## Dataset records
___

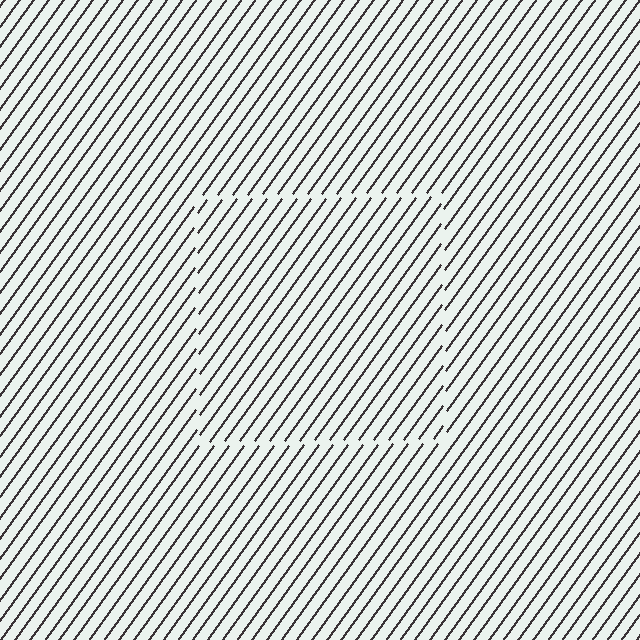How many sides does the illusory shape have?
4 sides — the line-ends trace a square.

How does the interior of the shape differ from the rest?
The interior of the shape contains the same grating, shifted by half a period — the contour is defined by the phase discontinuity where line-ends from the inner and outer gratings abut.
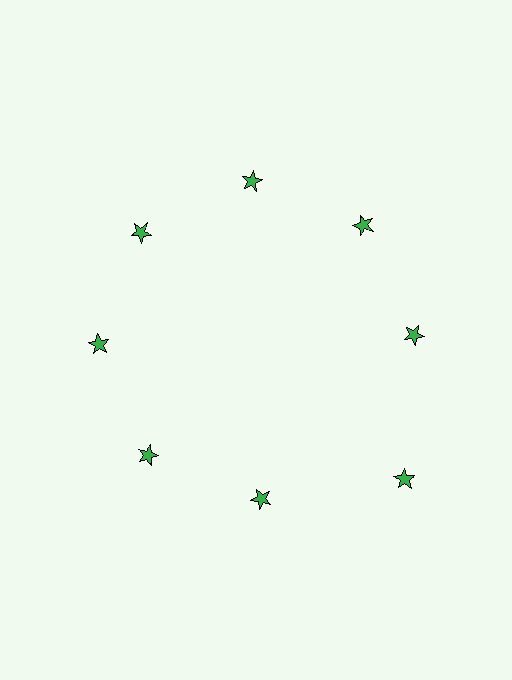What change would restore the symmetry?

___

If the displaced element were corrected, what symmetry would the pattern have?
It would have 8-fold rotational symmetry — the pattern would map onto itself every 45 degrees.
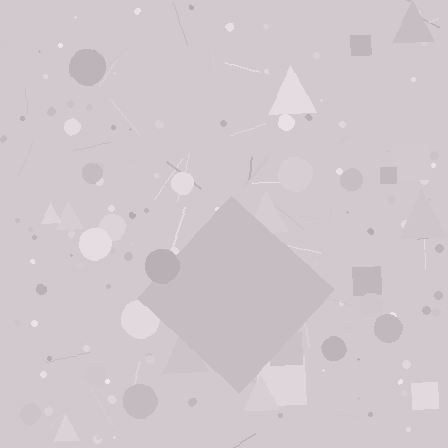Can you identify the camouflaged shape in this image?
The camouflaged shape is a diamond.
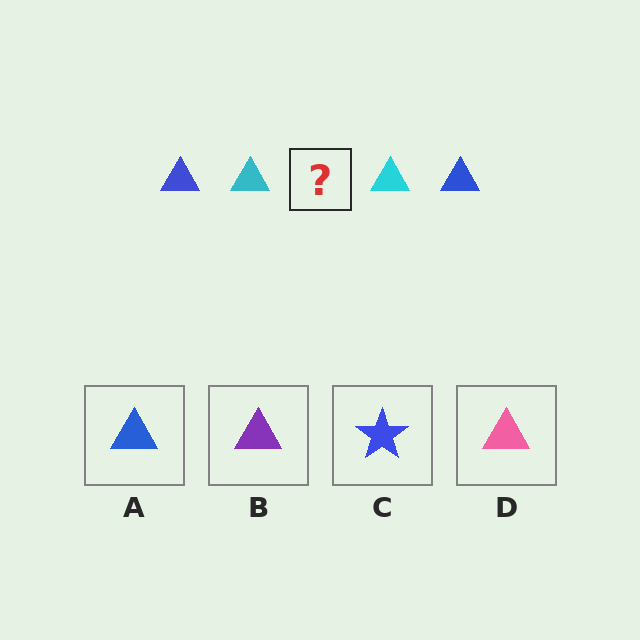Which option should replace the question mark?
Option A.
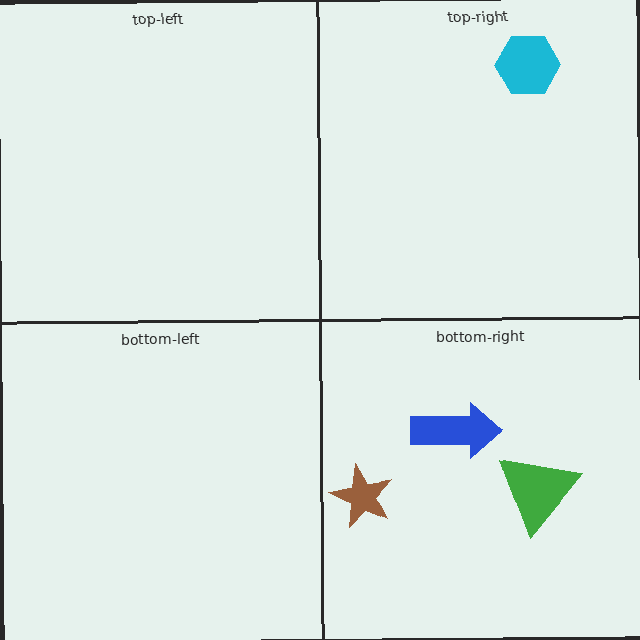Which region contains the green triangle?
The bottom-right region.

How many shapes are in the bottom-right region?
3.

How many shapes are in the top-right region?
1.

___

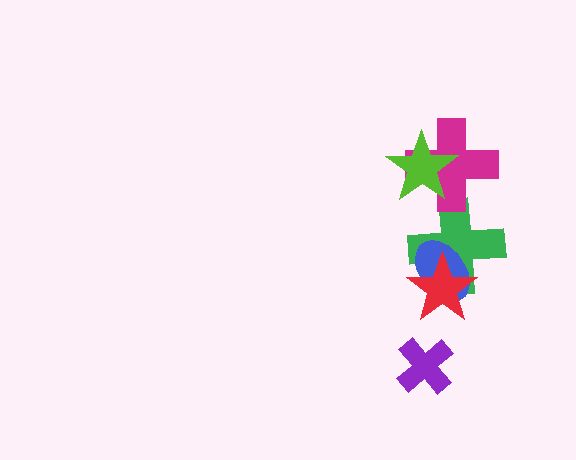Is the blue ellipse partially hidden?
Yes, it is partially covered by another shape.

___

## Instructions to follow
Above are some records; extract exactly the lines from the one containing "How many sides does the illusory shape have?" through the one containing "What change would restore the symmetry?" and drop the pictures.

## Expected output
How many sides does the illusory shape have?
4 sides — the line-ends trace a square.

How does the interior of the shape differ from the rest?
The interior of the shape contains the same grating, shifted by half a period — the contour is defined by the phase discontinuity where line-ends from the inner and outer gratings abut.
What change would restore the symmetry?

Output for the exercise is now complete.